— start DATA ENTRIES —

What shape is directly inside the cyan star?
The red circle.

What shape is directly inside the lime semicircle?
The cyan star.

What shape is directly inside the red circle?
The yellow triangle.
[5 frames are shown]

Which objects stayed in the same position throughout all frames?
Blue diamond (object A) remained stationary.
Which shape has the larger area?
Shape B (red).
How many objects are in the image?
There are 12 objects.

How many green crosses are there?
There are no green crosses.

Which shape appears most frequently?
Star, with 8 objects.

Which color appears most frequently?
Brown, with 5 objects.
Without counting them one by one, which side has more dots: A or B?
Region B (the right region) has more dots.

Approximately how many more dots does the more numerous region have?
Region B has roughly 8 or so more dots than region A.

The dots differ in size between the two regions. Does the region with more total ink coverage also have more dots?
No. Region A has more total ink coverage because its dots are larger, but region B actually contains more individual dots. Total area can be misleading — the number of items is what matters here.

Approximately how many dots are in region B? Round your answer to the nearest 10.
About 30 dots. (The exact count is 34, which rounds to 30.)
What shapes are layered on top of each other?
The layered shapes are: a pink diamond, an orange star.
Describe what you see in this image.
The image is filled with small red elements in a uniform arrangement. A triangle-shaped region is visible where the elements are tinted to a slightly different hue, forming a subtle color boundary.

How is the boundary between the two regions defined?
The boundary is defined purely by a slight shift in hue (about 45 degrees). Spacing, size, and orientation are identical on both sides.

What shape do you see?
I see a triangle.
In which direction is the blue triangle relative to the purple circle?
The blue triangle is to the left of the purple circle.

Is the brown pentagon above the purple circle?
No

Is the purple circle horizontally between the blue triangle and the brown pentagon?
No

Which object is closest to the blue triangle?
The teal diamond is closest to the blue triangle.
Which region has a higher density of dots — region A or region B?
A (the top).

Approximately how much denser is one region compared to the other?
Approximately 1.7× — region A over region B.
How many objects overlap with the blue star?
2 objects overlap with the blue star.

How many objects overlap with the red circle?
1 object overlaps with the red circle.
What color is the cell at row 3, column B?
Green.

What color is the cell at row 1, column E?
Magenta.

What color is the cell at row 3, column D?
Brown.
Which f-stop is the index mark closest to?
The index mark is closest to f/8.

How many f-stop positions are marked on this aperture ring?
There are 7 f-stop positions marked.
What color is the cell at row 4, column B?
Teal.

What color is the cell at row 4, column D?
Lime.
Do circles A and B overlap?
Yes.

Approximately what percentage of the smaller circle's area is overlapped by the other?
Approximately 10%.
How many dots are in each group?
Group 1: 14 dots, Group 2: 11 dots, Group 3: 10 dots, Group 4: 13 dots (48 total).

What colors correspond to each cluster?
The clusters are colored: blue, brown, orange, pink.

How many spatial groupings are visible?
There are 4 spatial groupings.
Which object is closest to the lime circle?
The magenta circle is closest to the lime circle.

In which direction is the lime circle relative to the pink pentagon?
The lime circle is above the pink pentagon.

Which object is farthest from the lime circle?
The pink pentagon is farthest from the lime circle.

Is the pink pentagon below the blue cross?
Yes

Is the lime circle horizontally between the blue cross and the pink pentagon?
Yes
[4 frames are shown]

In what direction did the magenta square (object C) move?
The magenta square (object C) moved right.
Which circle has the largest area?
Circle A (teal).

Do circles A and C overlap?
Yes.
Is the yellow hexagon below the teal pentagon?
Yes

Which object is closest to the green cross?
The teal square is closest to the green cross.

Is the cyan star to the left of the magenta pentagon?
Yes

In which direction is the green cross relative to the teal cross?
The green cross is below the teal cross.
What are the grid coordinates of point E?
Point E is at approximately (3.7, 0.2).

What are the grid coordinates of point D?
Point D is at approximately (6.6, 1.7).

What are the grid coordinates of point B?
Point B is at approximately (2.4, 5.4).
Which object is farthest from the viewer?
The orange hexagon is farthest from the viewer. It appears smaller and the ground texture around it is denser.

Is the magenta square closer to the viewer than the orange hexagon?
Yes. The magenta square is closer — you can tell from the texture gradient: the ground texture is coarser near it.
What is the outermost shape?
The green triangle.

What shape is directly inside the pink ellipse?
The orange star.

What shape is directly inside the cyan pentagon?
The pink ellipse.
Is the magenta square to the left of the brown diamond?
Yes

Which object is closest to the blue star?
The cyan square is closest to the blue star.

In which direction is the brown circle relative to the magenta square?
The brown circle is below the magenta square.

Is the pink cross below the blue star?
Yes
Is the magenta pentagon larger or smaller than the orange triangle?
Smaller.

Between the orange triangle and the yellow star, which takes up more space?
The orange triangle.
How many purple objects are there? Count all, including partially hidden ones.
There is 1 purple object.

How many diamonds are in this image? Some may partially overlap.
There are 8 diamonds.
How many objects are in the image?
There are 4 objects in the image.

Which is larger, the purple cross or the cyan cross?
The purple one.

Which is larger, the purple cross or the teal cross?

— end DATA ENTRIES —

TASK: Check each line of the data above for the string "shown" and report only how many lines have it.

FULL ANSWER: 2